| Exercise description |
What follows is a set of entries. Repeat them exactly, but not their pictures.

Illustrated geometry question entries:
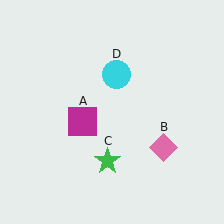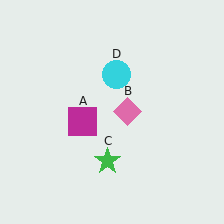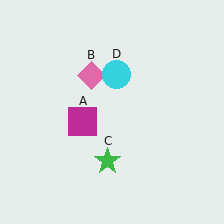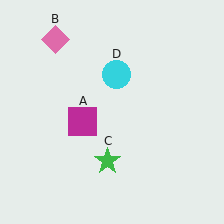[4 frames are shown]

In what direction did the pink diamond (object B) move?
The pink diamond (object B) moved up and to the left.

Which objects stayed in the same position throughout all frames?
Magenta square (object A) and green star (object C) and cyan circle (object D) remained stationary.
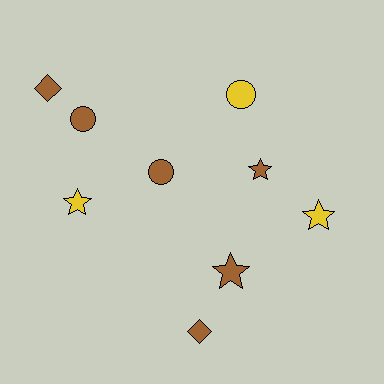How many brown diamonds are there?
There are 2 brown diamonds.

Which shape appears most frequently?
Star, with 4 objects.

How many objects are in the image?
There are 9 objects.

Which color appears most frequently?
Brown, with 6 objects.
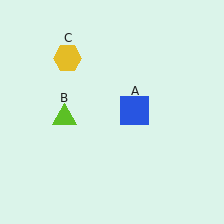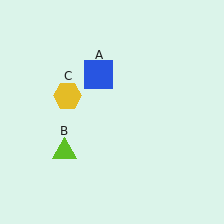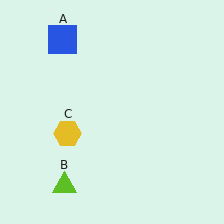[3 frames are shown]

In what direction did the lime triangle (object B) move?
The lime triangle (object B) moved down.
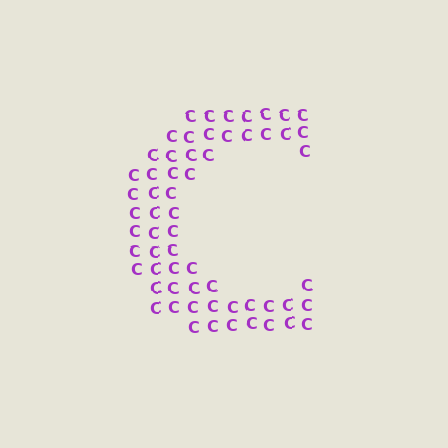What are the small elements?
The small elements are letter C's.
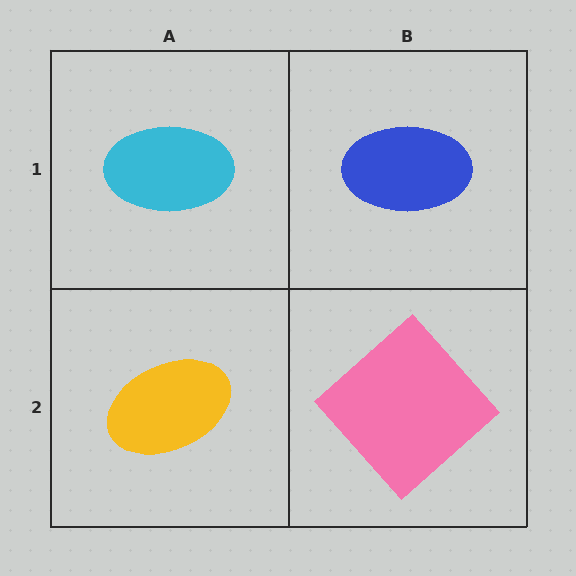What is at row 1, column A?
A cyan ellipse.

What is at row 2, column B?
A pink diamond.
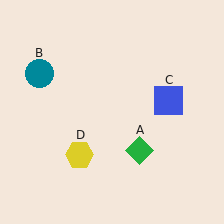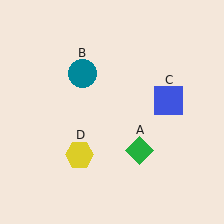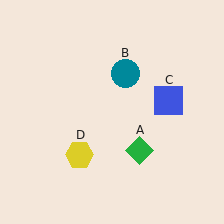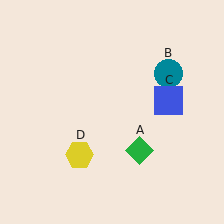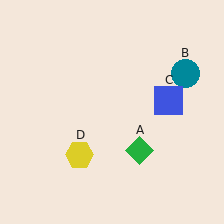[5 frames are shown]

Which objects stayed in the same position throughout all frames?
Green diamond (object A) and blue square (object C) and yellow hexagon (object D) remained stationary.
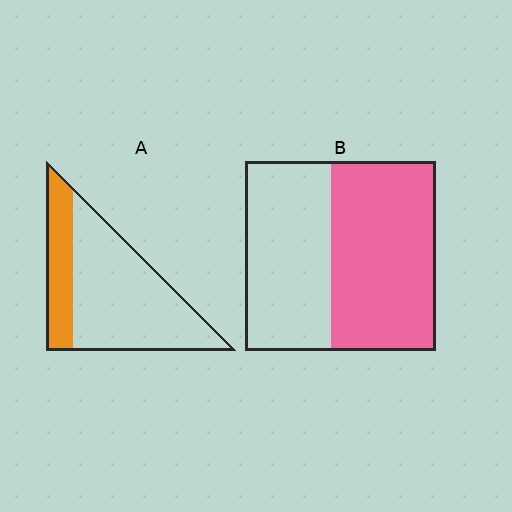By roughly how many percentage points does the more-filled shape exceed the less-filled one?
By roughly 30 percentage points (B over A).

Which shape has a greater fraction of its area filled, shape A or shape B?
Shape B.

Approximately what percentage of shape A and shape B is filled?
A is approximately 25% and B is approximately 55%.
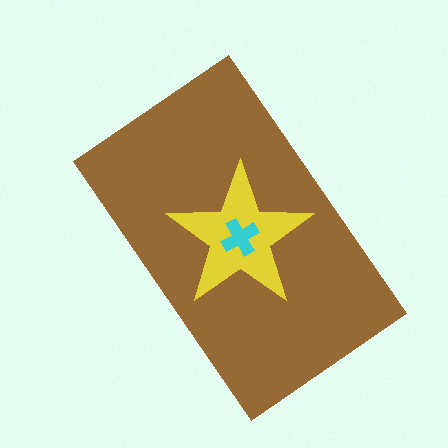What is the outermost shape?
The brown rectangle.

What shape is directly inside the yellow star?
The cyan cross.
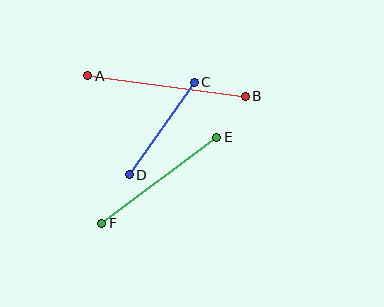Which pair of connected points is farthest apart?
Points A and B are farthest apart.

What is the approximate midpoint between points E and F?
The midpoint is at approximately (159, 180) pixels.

| The result |
[4 frames are shown]

In what direction did the pink diamond (object B) move?
The pink diamond (object B) moved up and to the left.

Which objects stayed in the same position throughout all frames?
Magenta square (object A) and green star (object C) and cyan circle (object D) remained stationary.
How many brown diamonds are there?
There are 2 brown diamonds.

Which shape appears most frequently?
Star, with 4 objects.

How many objects are in the image?
There are 9 objects.

Which color appears most frequently?
Brown, with 6 objects.
[3 frames are shown]

In what direction did the lime triangle (object B) move?
The lime triangle (object B) moved down.
What are the small elements?
The small elements are letter C's.
What is at row 1, column A?
A cyan ellipse.

What is at row 2, column B?
A pink diamond.
[5 frames are shown]

Which objects stayed in the same position throughout all frames?
Green diamond (object A) and blue square (object C) and yellow hexagon (object D) remained stationary.
By roughly how many percentage points does the more-filled shape exceed the less-filled one?
By roughly 30 percentage points (B over A).

Which shape has a greater fraction of its area filled, shape A or shape B?
Shape B.

Approximately what percentage of shape A and shape B is filled?
A is approximately 25% and B is approximately 55%.
What is the outermost shape?
The brown rectangle.

What shape is directly inside the yellow star?
The cyan cross.
Which pair of connected points is farthest apart?
Points A and B are farthest apart.

What is the approximate midpoint between points E and F?
The midpoint is at approximately (159, 180) pixels.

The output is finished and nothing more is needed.